> GOAL
Below are the records; extract from them the line containing "How many distinct" to the line containing "What is the large shape?", both lines included, exactly and with no pictures.
■ ■ ■
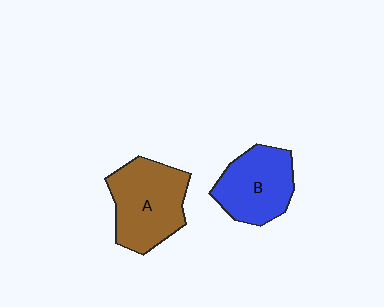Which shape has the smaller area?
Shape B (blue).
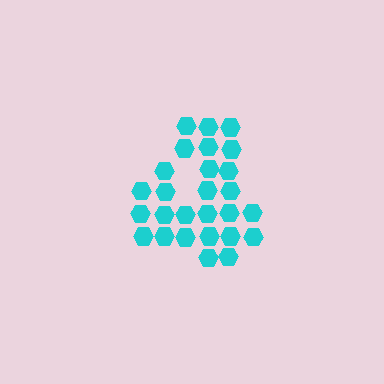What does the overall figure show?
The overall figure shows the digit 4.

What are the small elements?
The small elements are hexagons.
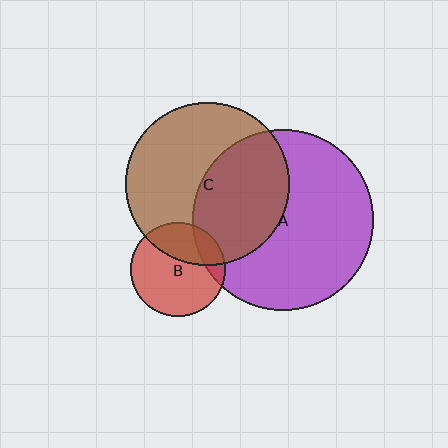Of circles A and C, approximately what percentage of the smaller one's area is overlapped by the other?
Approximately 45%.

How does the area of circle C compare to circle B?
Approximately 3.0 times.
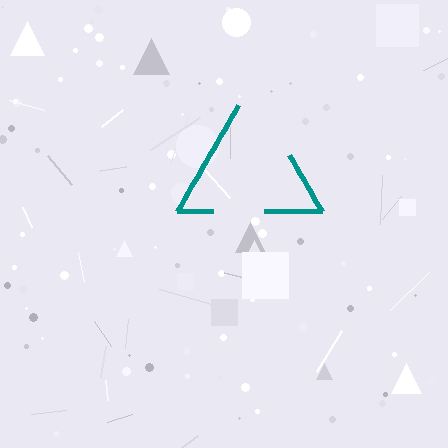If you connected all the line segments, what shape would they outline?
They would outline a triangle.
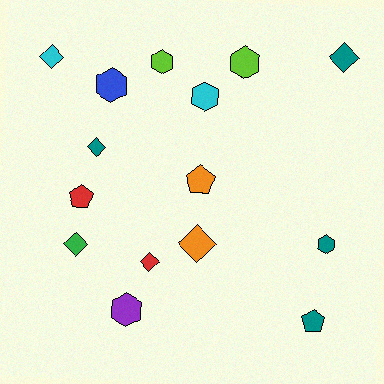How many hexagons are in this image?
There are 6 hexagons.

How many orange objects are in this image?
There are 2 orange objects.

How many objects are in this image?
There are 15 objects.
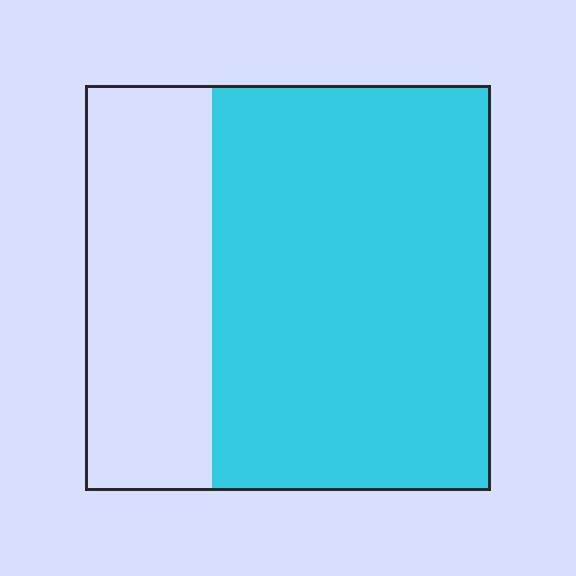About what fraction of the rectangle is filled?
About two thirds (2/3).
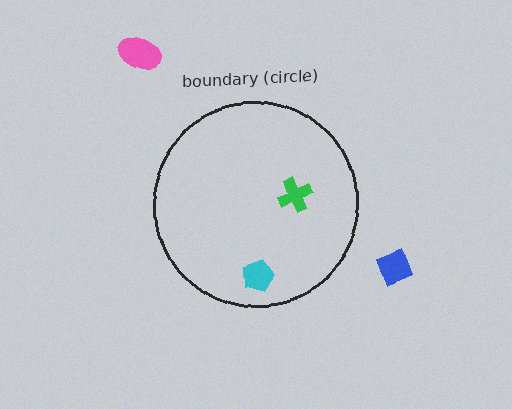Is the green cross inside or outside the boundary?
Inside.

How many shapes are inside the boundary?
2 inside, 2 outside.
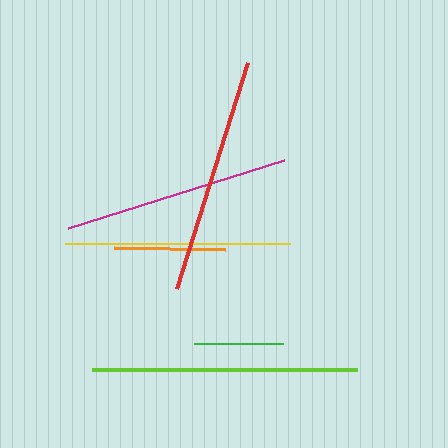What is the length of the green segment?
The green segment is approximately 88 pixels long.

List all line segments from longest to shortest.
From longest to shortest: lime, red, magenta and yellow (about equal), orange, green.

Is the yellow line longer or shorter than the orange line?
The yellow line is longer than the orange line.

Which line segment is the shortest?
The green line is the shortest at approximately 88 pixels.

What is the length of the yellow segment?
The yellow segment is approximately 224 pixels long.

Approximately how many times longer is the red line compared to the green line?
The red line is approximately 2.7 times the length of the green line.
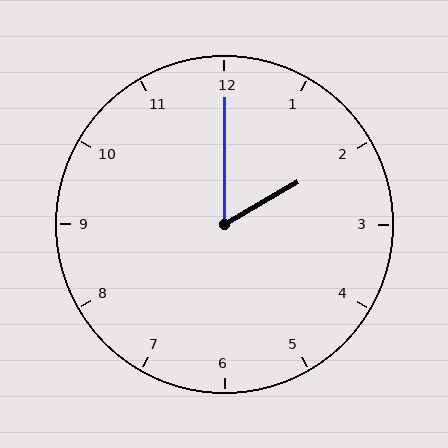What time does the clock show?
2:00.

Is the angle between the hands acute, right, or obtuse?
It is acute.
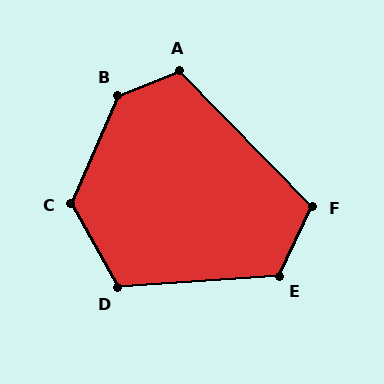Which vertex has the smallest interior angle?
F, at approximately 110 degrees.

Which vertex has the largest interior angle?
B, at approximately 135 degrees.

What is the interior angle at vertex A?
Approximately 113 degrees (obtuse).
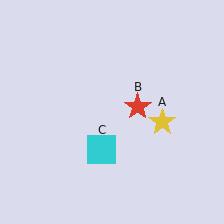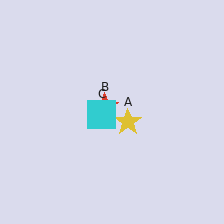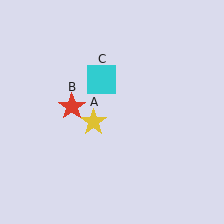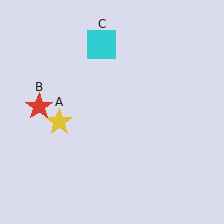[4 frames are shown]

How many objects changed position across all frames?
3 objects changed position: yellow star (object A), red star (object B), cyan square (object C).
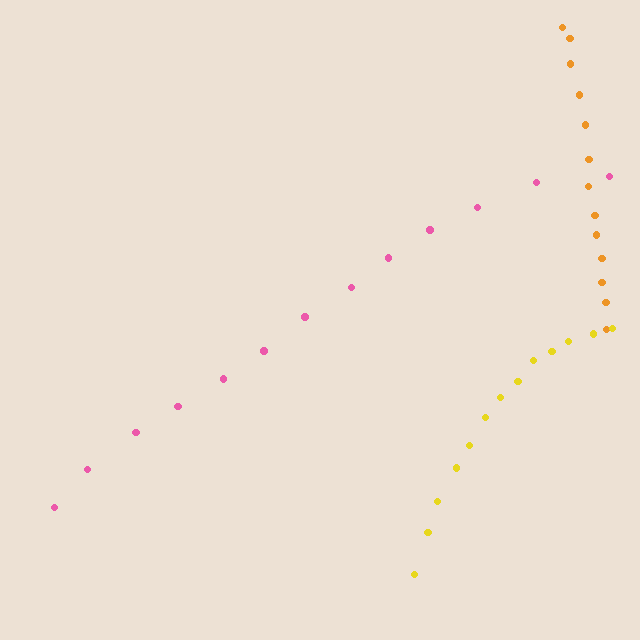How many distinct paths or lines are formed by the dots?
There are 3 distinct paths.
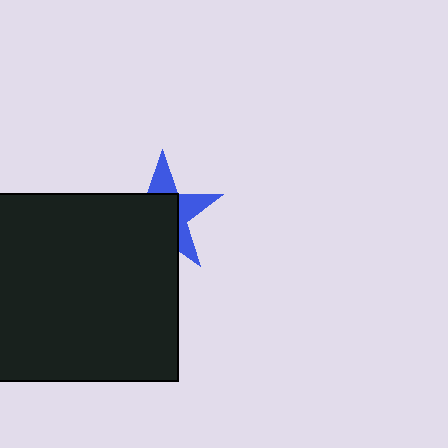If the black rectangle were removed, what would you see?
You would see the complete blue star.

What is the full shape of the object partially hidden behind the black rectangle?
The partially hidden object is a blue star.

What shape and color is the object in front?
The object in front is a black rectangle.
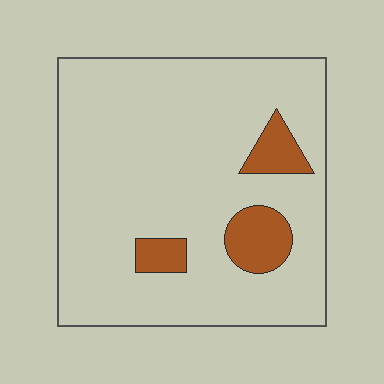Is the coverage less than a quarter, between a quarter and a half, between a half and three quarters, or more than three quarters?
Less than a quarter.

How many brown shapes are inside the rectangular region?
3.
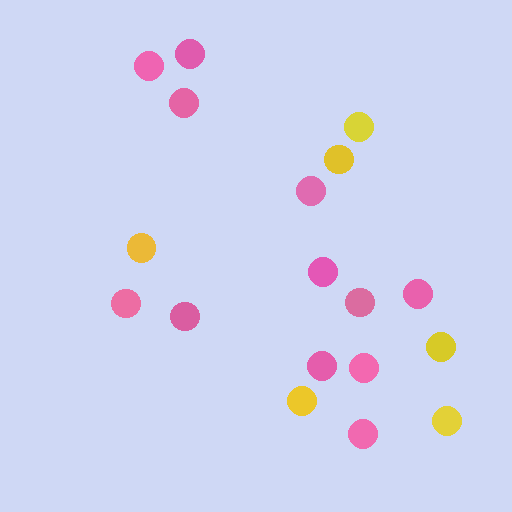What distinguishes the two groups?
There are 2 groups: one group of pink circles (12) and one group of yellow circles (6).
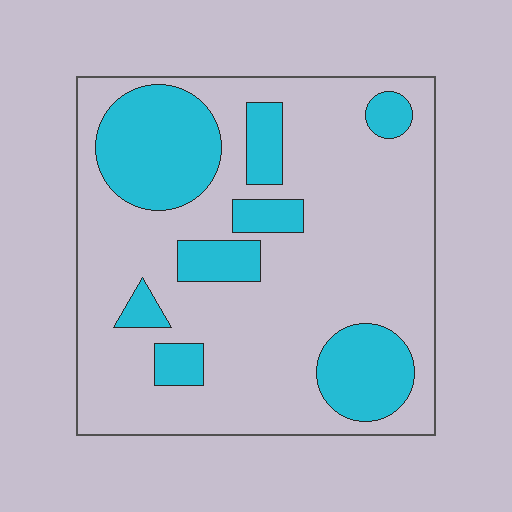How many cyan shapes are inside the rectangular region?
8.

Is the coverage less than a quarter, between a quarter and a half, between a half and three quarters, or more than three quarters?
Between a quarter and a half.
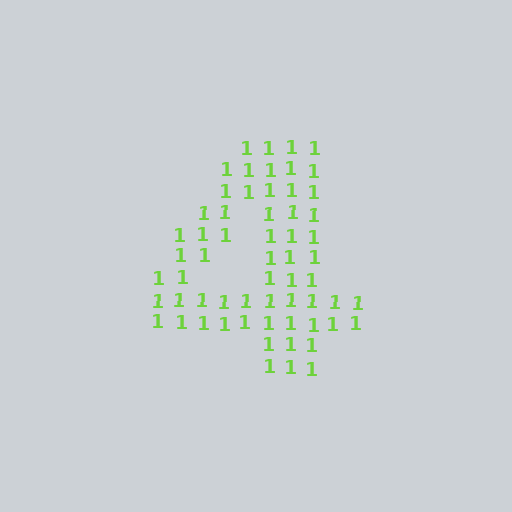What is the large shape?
■ ■ ■
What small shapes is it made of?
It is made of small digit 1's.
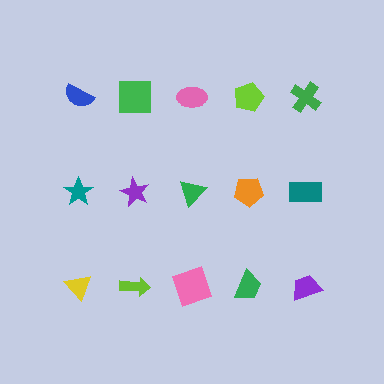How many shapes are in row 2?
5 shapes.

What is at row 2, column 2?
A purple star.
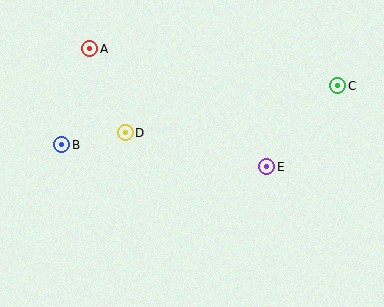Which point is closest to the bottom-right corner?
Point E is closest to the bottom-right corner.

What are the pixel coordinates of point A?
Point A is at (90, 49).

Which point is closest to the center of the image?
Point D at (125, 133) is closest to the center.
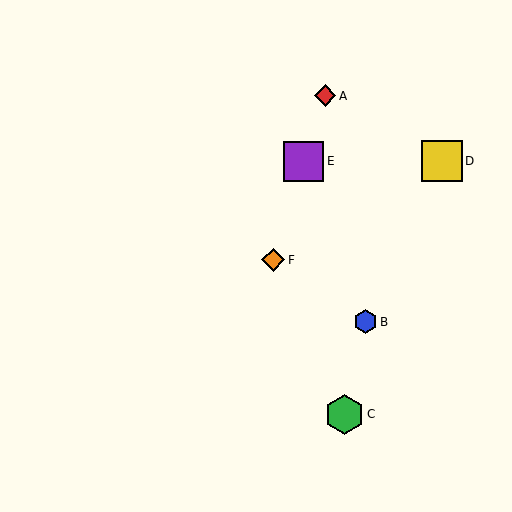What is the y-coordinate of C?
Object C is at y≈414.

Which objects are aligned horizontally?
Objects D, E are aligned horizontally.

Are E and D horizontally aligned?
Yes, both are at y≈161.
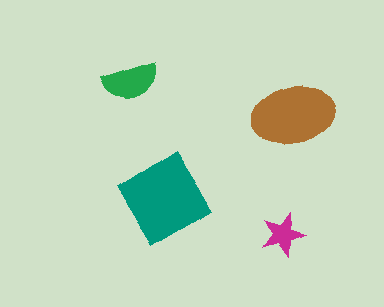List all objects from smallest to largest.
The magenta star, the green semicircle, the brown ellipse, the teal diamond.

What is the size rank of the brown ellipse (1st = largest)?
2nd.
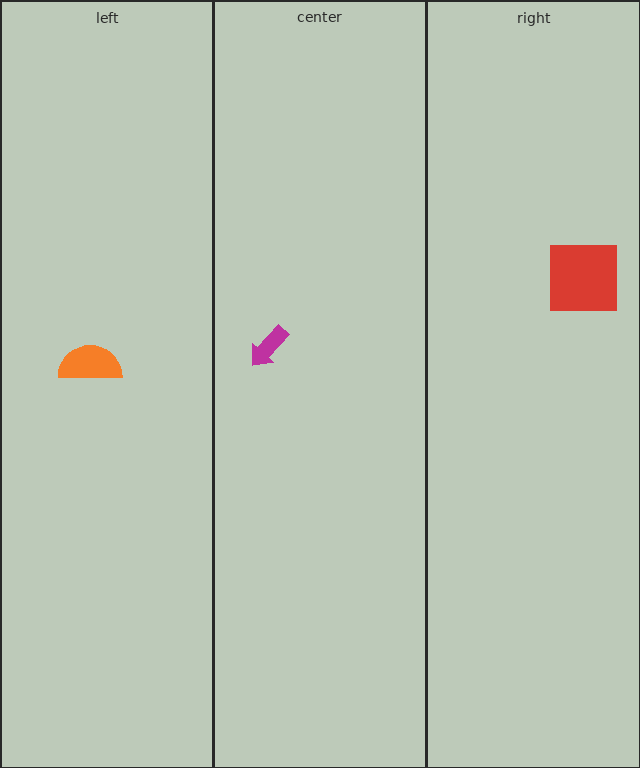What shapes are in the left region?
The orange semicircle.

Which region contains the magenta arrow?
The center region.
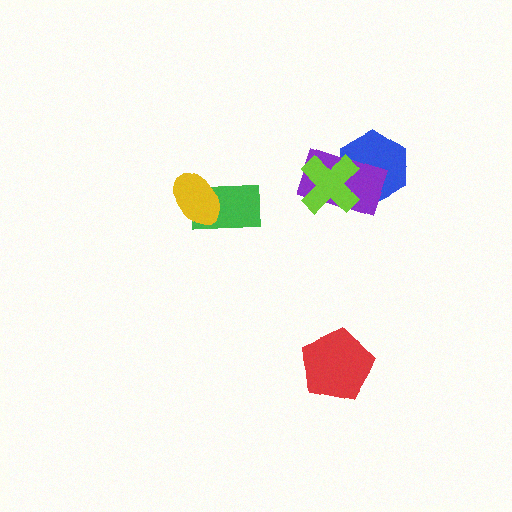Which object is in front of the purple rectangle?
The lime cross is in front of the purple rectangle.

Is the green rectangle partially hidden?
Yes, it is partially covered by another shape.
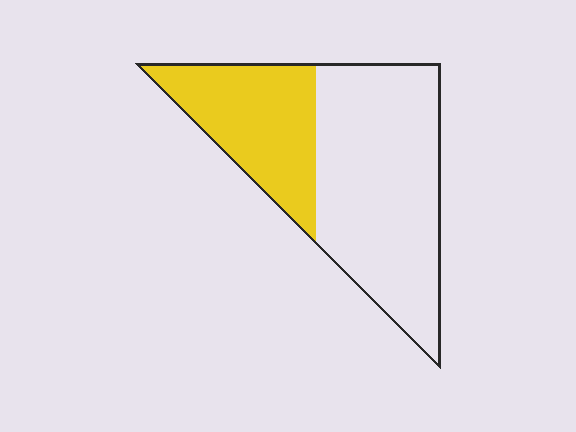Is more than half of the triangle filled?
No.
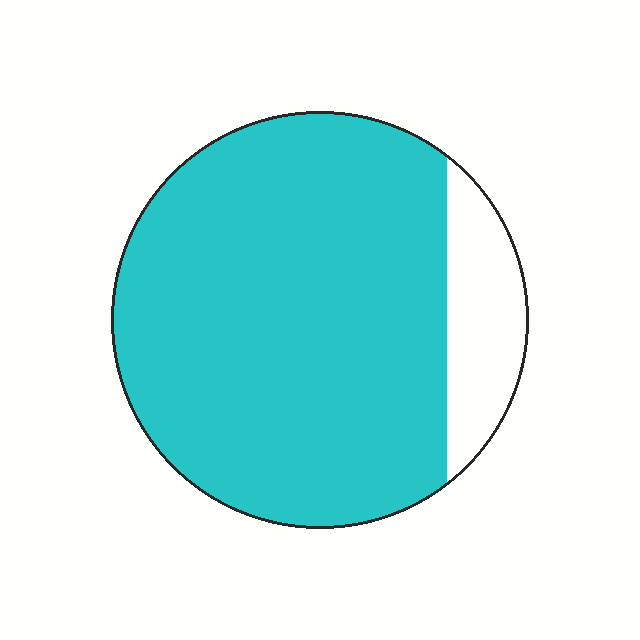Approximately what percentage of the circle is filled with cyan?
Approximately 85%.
■ ■ ■
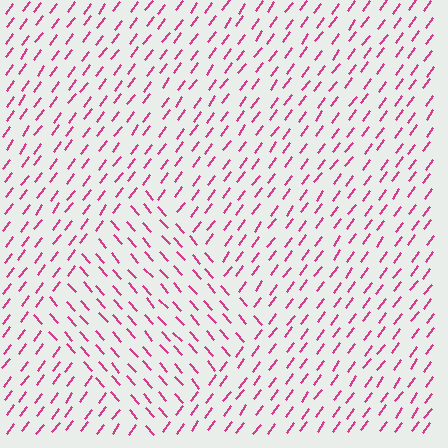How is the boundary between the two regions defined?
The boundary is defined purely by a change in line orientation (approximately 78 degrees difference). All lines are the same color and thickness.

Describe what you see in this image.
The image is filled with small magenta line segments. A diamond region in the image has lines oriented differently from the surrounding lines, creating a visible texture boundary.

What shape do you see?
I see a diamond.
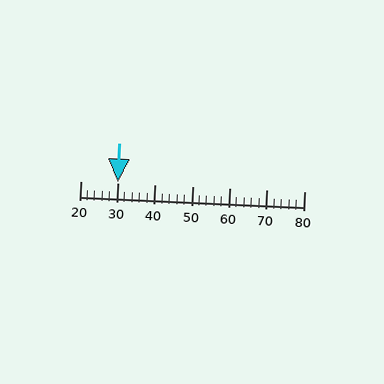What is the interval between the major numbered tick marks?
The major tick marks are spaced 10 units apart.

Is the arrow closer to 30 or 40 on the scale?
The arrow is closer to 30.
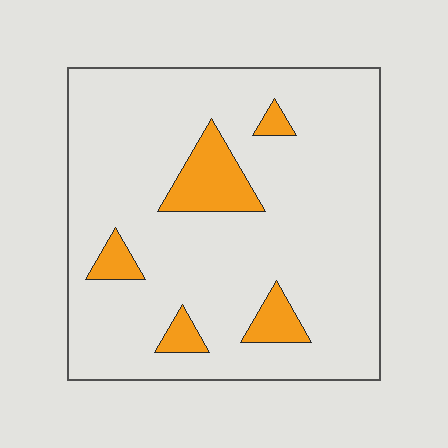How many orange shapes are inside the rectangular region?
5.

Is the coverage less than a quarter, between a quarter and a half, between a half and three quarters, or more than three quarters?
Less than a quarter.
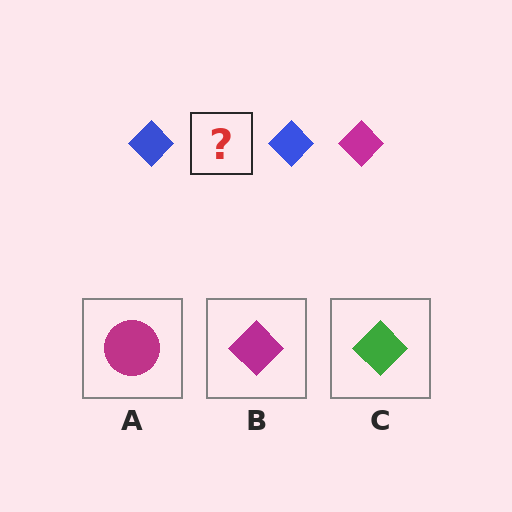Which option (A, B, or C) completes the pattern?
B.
■ ■ ■
> OUTPUT OF THE TASK
How many distinct paths or lines are formed by the dots?
There are 3 distinct paths.
If the black rectangle were removed, what would you see?
You would see the complete blue star.

What is the full shape of the object partially hidden behind the black rectangle?
The partially hidden object is a blue star.

What shape and color is the object in front?
The object in front is a black rectangle.
Is the coverage less than a quarter, between a quarter and a half, between a half and three quarters, or more than three quarters?
Less than a quarter.

How many brown shapes are inside the rectangular region?
3.
What distinguishes the two groups?
There are 2 groups: one group of pink circles (12) and one group of yellow circles (6).
How many cyan shapes are inside the rectangular region?
8.

Is the coverage less than a quarter, between a quarter and a half, between a half and three quarters, or more than three quarters?
Between a quarter and a half.
What is the large shape?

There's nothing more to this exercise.